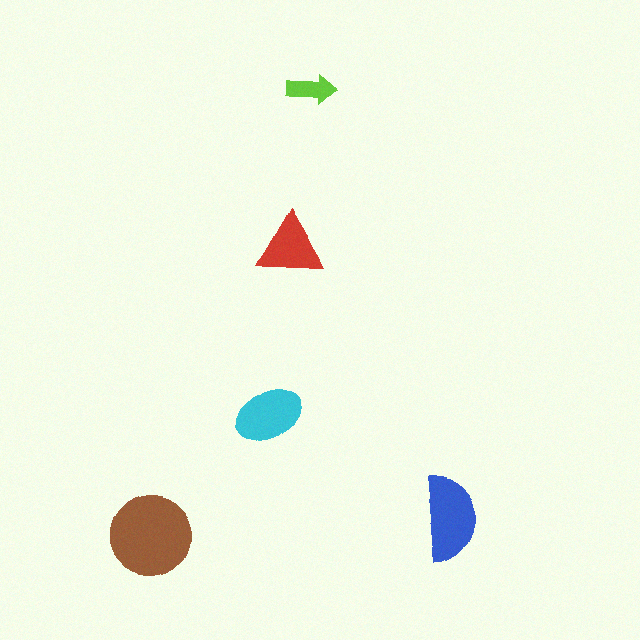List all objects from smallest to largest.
The lime arrow, the red triangle, the cyan ellipse, the blue semicircle, the brown circle.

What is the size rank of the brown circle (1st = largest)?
1st.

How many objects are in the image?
There are 5 objects in the image.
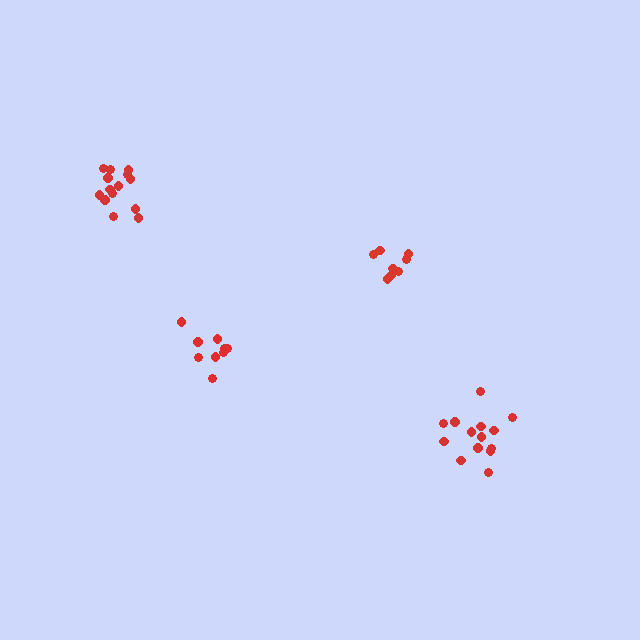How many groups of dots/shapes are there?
There are 4 groups.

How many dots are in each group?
Group 1: 9 dots, Group 2: 14 dots, Group 3: 8 dots, Group 4: 14 dots (45 total).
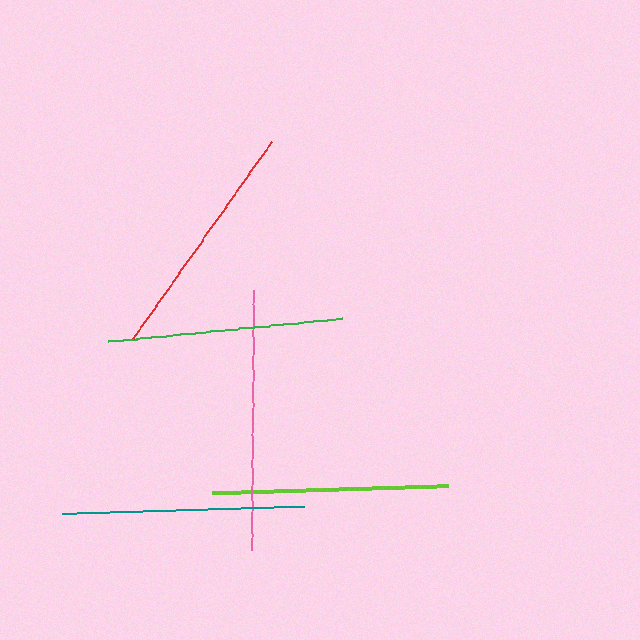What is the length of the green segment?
The green segment is approximately 236 pixels long.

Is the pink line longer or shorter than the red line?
The pink and red lines are approximately the same length (about 261 and 240 pixels).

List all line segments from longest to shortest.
From longest to shortest: pink, teal and red (about equal), green and lime (about equal).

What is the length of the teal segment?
The teal segment is approximately 241 pixels long.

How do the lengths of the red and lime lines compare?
The red and lime lines are approximately the same length.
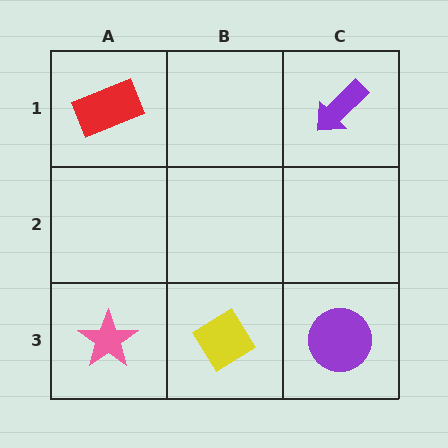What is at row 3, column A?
A pink star.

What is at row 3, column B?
A yellow diamond.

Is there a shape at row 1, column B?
No, that cell is empty.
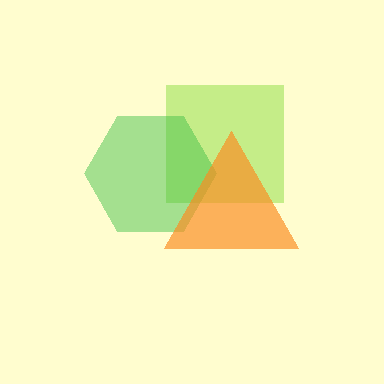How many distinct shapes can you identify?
There are 3 distinct shapes: a lime square, a green hexagon, an orange triangle.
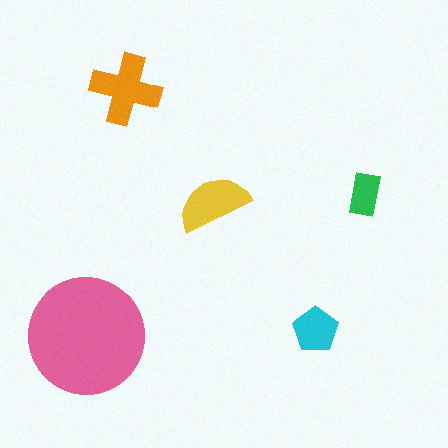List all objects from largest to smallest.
The pink circle, the orange cross, the yellow semicircle, the cyan pentagon, the green rectangle.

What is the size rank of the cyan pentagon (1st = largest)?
4th.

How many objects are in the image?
There are 5 objects in the image.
# # # # # # #
▸ **SET PROBLEM**
Write out each line again precisely as it appears, skipping every picture.

▸ **COMPLETE ANSWER**
List all objects from smallest to largest.
The lime arrow, the red triangle, the cyan ellipse, the blue semicircle, the brown circle.

What is the size rank of the brown circle (1st = largest)?
1st.

How many objects are in the image?
There are 5 objects in the image.
How many groups of dots/shapes are there?
There are 4 groups.

How many dots are in each group?
Group 1: 9 dots, Group 2: 14 dots, Group 3: 8 dots, Group 4: 14 dots (45 total).
What is the length of the green segment?
The green segment is approximately 236 pixels long.

Is the pink line longer or shorter than the red line?
The pink and red lines are approximately the same length (about 261 and 240 pixels).

List all line segments from longest to shortest.
From longest to shortest: pink, teal and red (about equal), green and lime (about equal).

What is the length of the teal segment?
The teal segment is approximately 241 pixels long.

How do the lengths of the red and lime lines compare?
The red and lime lines are approximately the same length.
What is at row 3, column A?
A pink star.

What is at row 3, column B?
A yellow diamond.

Is there a shape at row 1, column B?
No, that cell is empty.
How many distinct shapes can you identify?
There are 3 distinct shapes: a lime square, a green hexagon, an orange triangle.
List all objects from largest to smallest.
The pink circle, the orange cross, the yellow semicircle, the cyan pentagon, the green rectangle.

What is the size rank of the cyan pentagon (1st = largest)?
4th.

How many objects are in the image?
There are 5 objects in the image.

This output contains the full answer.